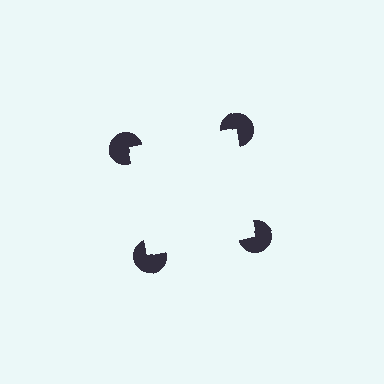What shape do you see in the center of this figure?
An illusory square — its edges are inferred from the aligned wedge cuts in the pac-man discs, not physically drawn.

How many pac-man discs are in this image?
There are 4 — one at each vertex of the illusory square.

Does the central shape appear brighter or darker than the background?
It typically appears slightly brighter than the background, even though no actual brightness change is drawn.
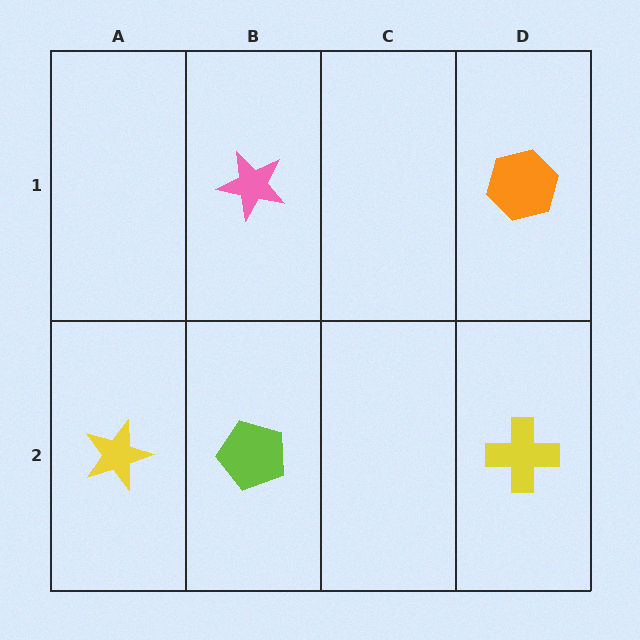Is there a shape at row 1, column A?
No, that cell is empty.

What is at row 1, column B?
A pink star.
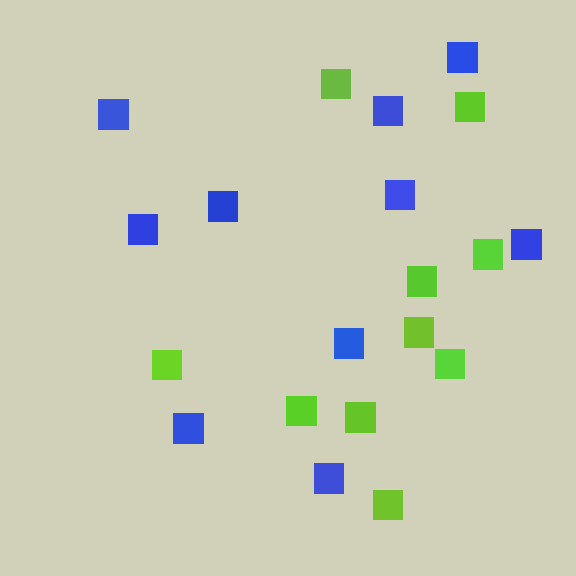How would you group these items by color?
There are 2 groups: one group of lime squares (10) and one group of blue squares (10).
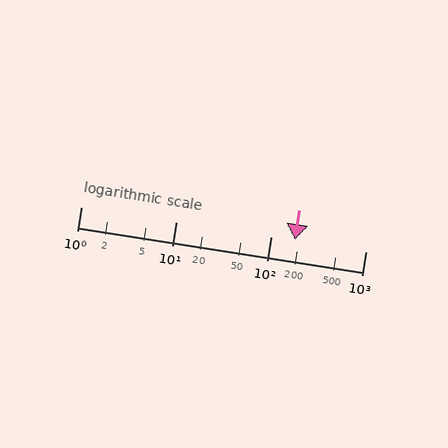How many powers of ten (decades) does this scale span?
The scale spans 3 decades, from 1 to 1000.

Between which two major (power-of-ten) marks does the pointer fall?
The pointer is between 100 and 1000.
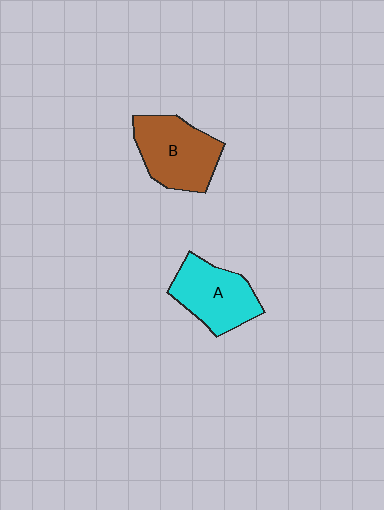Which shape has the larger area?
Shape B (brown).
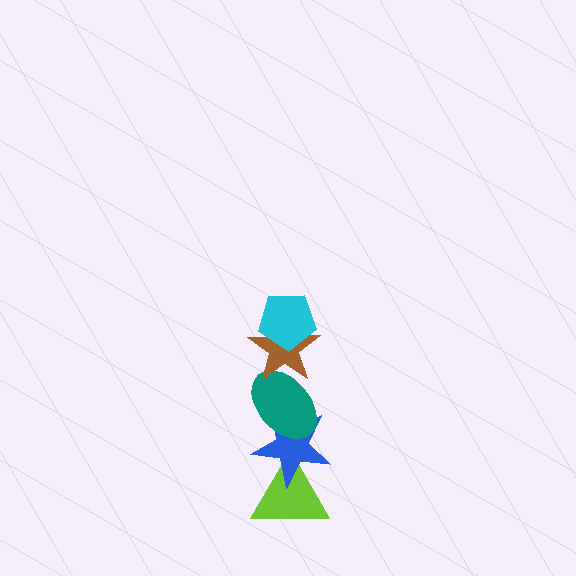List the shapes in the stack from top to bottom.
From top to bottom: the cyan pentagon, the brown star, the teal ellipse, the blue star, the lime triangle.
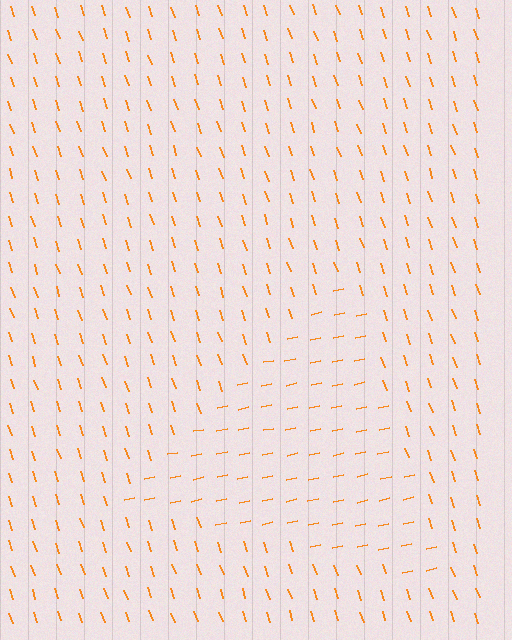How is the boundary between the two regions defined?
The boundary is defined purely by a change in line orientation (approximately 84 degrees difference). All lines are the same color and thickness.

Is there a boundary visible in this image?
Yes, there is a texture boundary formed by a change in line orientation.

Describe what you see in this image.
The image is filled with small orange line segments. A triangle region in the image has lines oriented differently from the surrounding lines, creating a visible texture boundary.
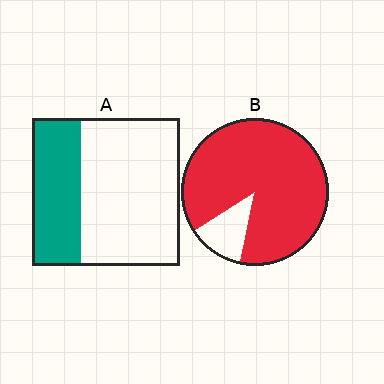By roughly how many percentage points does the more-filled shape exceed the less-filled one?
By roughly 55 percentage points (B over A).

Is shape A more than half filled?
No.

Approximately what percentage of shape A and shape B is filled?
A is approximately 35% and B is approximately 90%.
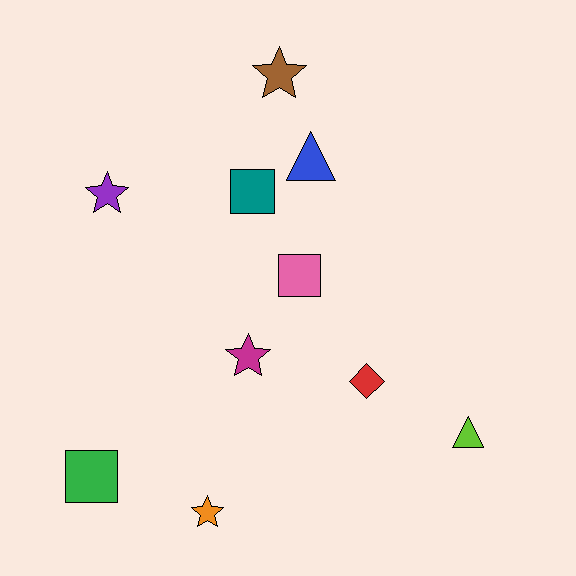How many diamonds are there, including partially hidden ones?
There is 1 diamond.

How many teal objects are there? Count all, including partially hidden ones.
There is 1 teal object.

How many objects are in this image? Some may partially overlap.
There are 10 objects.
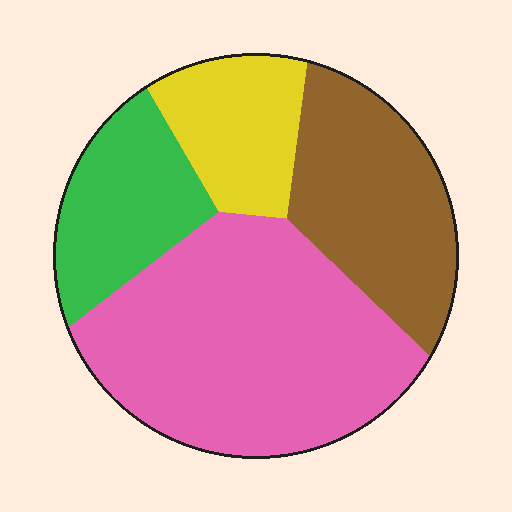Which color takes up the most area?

## TASK INSTRUCTIONS
Pictures in the records above are not copied; print everything else exactly.

## TASK SOLUTION
What shape do you see in the center of this figure?
An illusory square — its edges are inferred from the aligned wedge cuts in the pac-man discs, not physically drawn.

How many pac-man discs are in this image?
There are 4 — one at each vertex of the illusory square.

Does the central shape appear brighter or darker than the background?
It typically appears slightly brighter than the background, even though no actual brightness change is drawn.
Is there a shape at row 1, column A?
No, that cell is empty.

What is at row 1, column B?
A pink star.
How would you group these items by color?
There are 2 groups: one group of lime squares (10) and one group of blue squares (10).
How many powers of ten (decades) does this scale span?
The scale spans 3 decades, from 1 to 1000.

Between which two major (power-of-ten) marks does the pointer fall?
The pointer is between 100 and 1000.
Which shape has the larger area?
Shape B (brown).
List the shapes in the stack from top to bottom.
From top to bottom: the cyan pentagon, the brown star, the teal ellipse, the blue star, the lime triangle.
How is the boundary between the two regions defined?
The boundary is defined purely by a change in line orientation (approximately 84 degrees difference). All lines are the same color and thickness.

Is there a boundary visible in this image?
Yes, there is a texture boundary formed by a change in line orientation.

Describe what you see in this image.
The image is filled with small orange line segments. A triangle region in the image has lines oriented differently from the surrounding lines, creating a visible texture boundary.
By roughly how many percentage points does the more-filled shape exceed the less-filled one?
By roughly 55 percentage points (B over A).

Is shape A more than half filled?
No.

Approximately what percentage of shape A and shape B is filled?
A is approximately 35% and B is approximately 90%.
How many diamonds are there, including partially hidden ones?
There is 1 diamond.

How many teal objects are there? Count all, including partially hidden ones.
There is 1 teal object.

How many objects are in this image? Some may partially overlap.
There are 10 objects.
Which color takes up the most area?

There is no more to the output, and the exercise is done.